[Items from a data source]
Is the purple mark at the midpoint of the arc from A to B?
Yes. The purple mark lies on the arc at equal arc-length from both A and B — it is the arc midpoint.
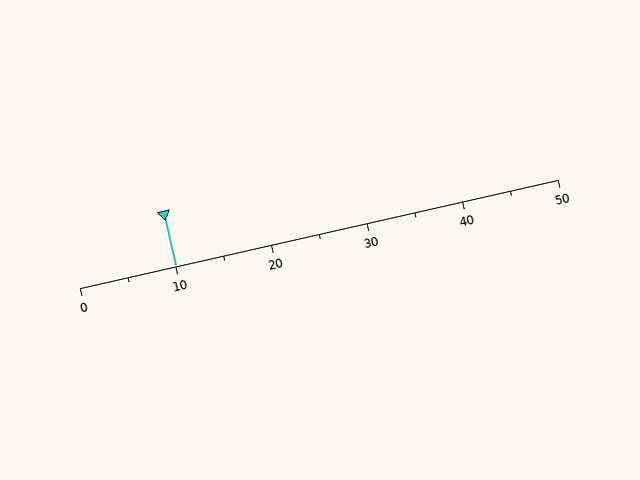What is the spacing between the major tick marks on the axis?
The major ticks are spaced 10 apart.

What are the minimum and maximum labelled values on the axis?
The axis runs from 0 to 50.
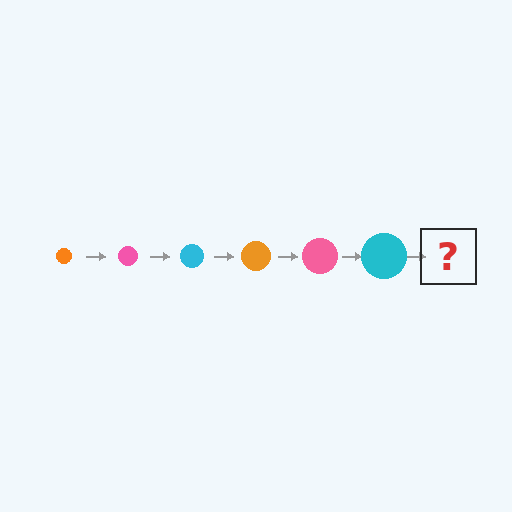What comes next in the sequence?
The next element should be an orange circle, larger than the previous one.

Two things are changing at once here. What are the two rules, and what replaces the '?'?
The two rules are that the circle grows larger each step and the color cycles through orange, pink, and cyan. The '?' should be an orange circle, larger than the previous one.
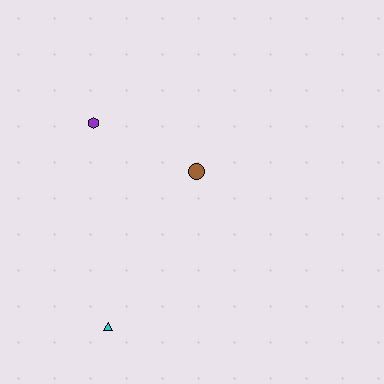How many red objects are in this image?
There are no red objects.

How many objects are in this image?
There are 3 objects.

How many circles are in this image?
There is 1 circle.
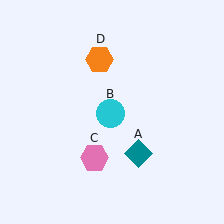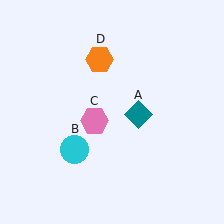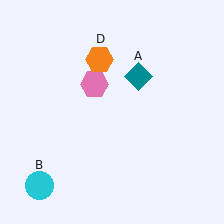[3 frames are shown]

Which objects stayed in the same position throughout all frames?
Orange hexagon (object D) remained stationary.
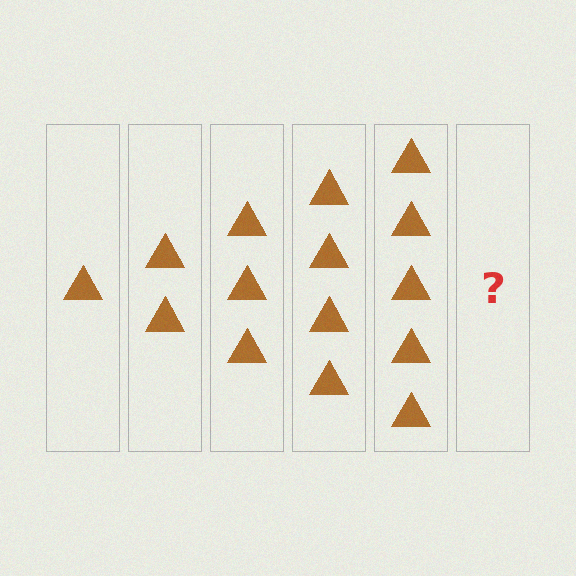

> [Stated goal] Your task is to set down exactly the lines that run from the line holding "Which objects stayed" through the close of the entries, including both ends. Pictures stay out.

> [Response to this exercise]
Which objects stayed in the same position throughout all frames?
Orange hexagon (object D) remained stationary.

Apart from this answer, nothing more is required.